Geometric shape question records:

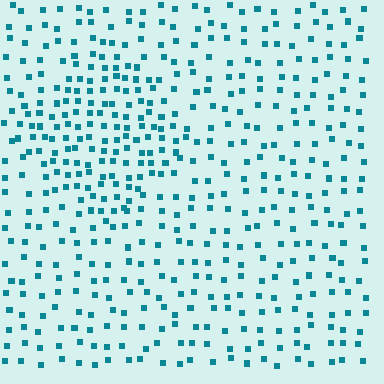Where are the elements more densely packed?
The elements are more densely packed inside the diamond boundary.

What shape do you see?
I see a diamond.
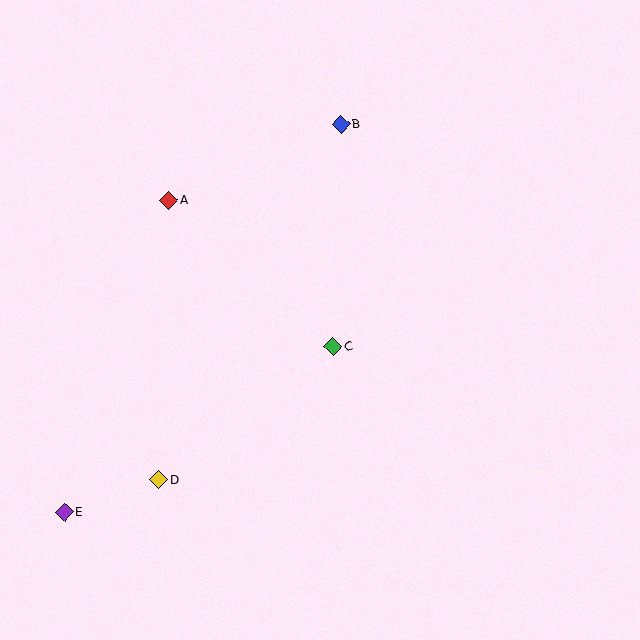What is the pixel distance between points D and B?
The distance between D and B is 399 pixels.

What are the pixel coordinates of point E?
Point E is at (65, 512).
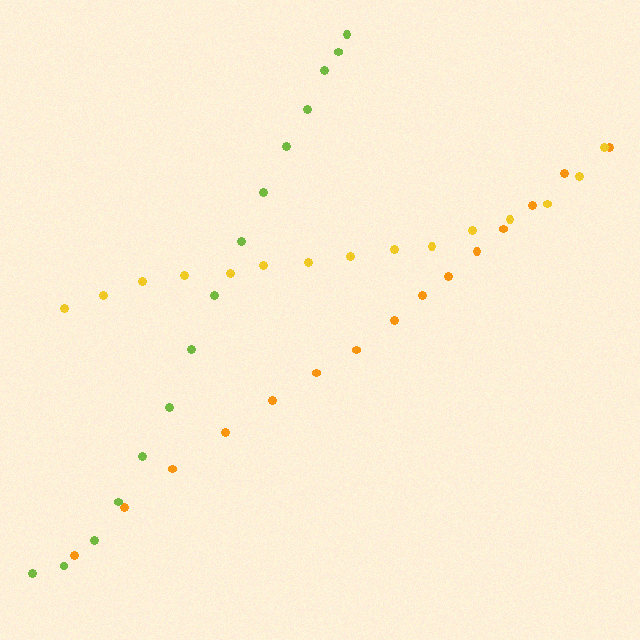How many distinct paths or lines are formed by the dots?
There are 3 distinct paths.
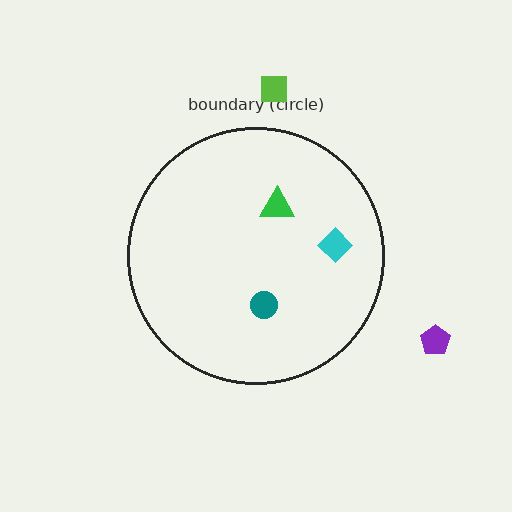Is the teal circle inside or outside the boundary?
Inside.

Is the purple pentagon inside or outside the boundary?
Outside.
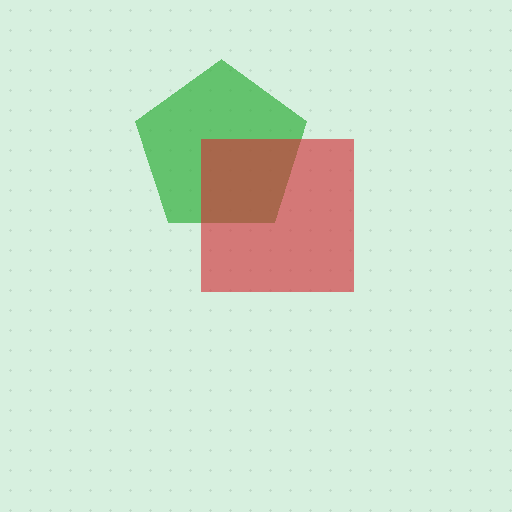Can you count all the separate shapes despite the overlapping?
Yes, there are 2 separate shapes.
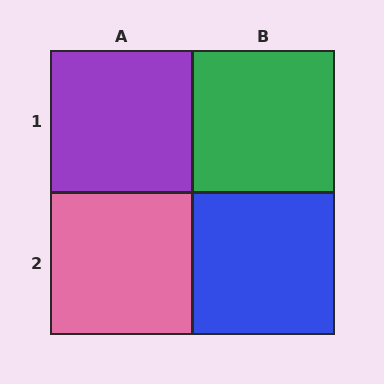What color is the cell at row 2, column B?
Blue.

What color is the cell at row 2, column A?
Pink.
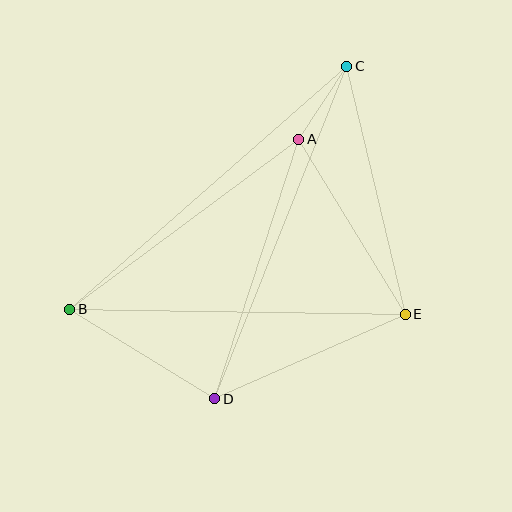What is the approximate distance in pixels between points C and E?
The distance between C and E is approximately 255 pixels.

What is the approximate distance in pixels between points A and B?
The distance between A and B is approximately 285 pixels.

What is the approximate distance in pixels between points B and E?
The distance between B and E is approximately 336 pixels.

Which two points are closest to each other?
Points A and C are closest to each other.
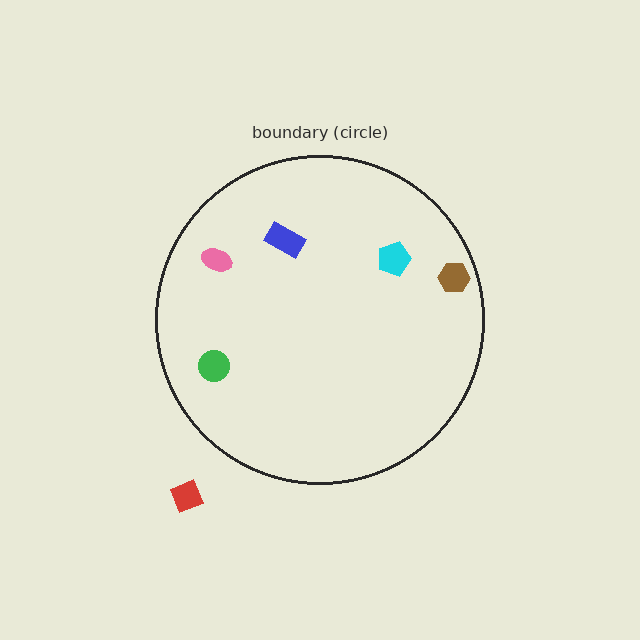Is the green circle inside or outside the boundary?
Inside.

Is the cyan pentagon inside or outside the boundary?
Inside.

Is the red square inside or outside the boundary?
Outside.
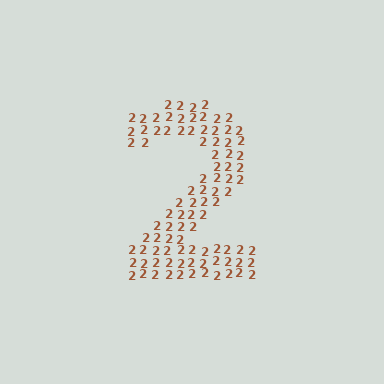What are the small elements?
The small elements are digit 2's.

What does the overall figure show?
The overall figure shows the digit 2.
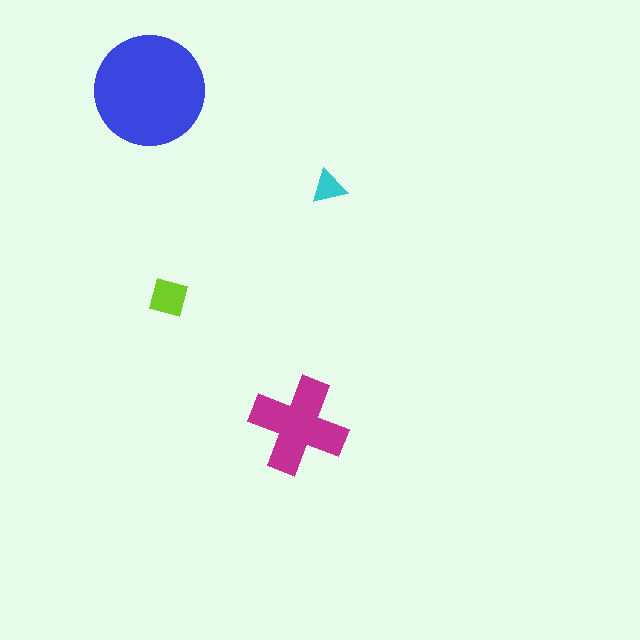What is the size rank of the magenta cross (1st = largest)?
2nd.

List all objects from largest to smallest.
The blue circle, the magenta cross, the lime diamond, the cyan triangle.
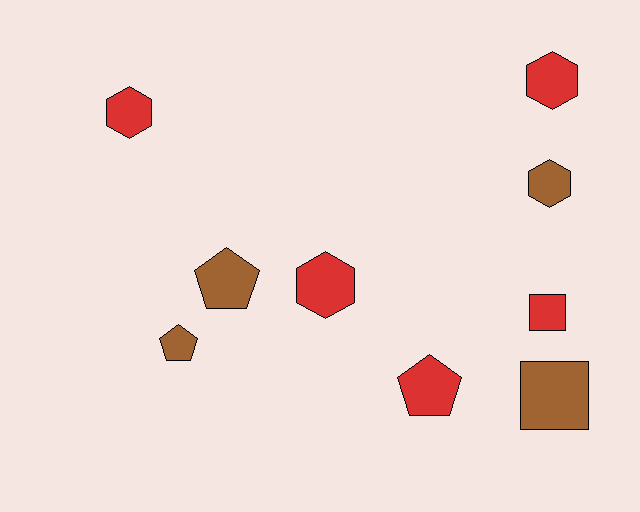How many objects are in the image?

● Goal:
Set down exactly and only the lines from the line that contains "What is the size" through the last line of the entries above, with both of those lines included and the pictures left out.

● Solution below:
What is the size rank of the magenta cross (1st = largest)?
2nd.

List all objects from largest to smallest.
The blue circle, the magenta cross, the lime diamond, the cyan triangle.
How many objects are in the image?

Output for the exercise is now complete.